Questions about figures and their features
##############################

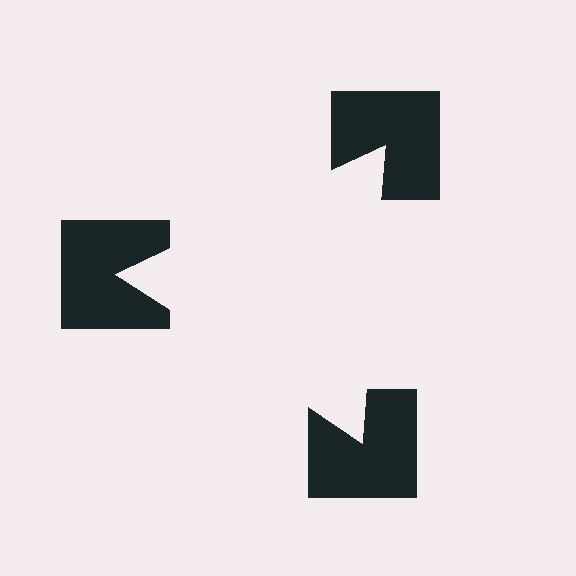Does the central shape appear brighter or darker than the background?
It typically appears slightly brighter than the background, even though no actual brightness change is drawn.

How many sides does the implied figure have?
3 sides.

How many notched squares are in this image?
There are 3 — one at each vertex of the illusory triangle.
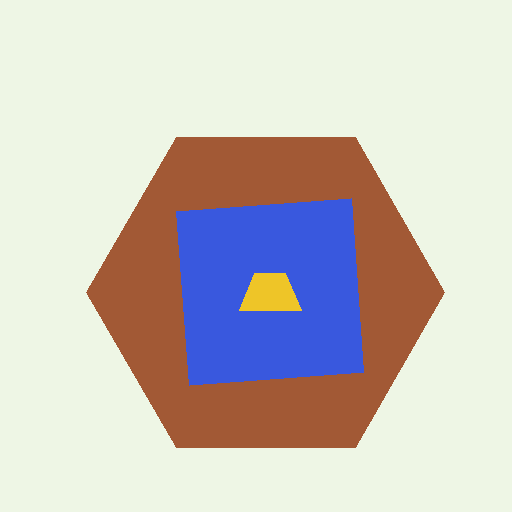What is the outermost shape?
The brown hexagon.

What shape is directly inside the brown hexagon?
The blue square.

##############################

Task statement
Can you repeat every record above exactly, apart from the pictures?

Result
Does the central shape appear brighter or darker than the background?
It typically appears slightly brighter than the background, even though no actual brightness change is drawn.

How many sides does the implied figure have?
3 sides.

How many notched squares are in this image?
There are 3 — one at each vertex of the illusory triangle.
What is the outermost shape?
The brown hexagon.

What shape is directly inside the brown hexagon?
The blue square.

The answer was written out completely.